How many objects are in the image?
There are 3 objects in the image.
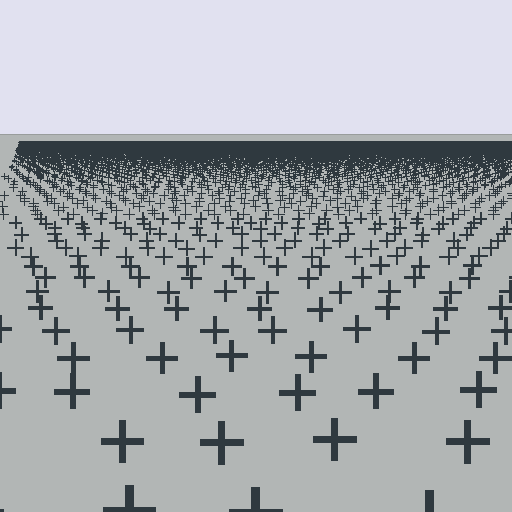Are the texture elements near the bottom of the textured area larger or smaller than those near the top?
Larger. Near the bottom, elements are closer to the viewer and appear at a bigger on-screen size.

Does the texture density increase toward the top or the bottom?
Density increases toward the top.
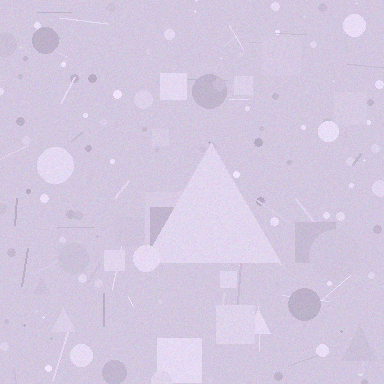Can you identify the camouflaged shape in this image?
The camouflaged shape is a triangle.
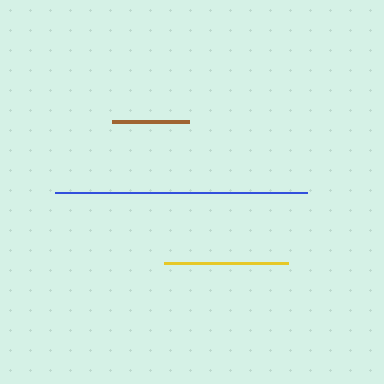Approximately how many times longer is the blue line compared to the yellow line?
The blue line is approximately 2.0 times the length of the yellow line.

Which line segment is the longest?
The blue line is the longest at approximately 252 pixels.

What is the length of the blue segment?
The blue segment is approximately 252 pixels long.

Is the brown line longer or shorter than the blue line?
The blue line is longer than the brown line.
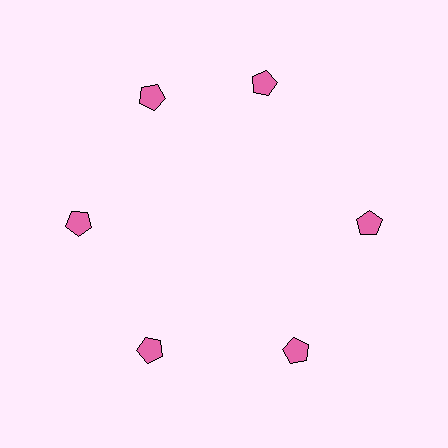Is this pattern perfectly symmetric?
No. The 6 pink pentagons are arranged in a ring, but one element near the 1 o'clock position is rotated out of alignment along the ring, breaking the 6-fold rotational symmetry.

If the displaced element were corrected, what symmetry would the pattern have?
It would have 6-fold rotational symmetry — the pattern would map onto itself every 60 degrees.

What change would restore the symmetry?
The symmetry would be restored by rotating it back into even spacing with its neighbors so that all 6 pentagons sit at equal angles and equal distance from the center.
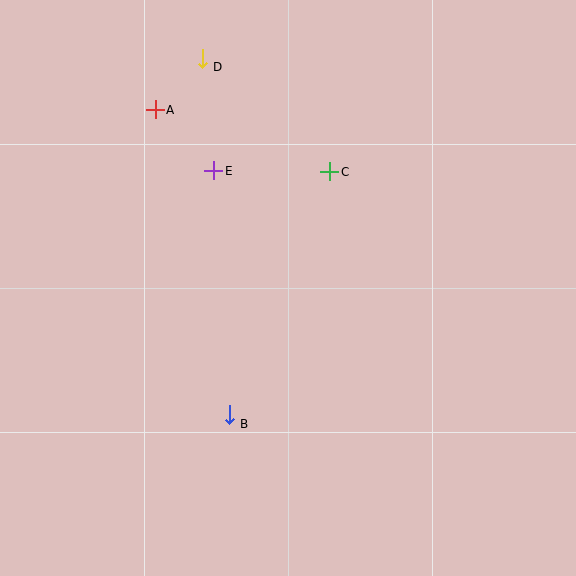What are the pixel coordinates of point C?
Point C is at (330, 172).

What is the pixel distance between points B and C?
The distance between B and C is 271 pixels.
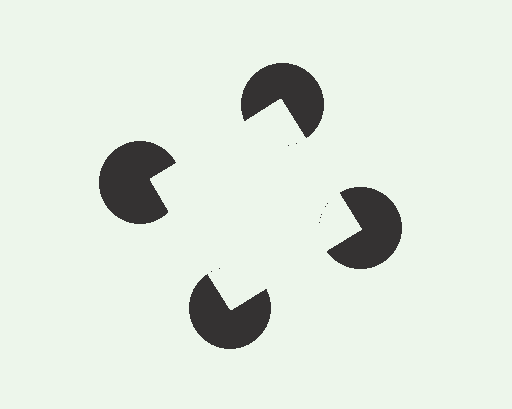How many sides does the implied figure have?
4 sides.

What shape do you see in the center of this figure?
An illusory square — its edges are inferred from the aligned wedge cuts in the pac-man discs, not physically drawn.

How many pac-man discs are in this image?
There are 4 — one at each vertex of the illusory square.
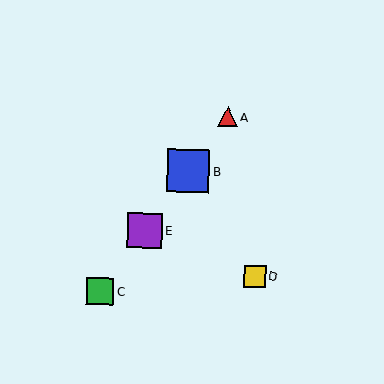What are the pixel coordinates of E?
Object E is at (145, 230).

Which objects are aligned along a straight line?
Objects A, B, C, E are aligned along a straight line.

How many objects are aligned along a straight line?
□ □ □ □
● **What you should do**
Exactly and exclusively, repeat the lines from the line that contains "Which objects are" through the end of the records, both ends included.

● **Exercise answer**
Which objects are aligned along a straight line?
Objects A, B, C, E are aligned along a straight line.

How many objects are aligned along a straight line?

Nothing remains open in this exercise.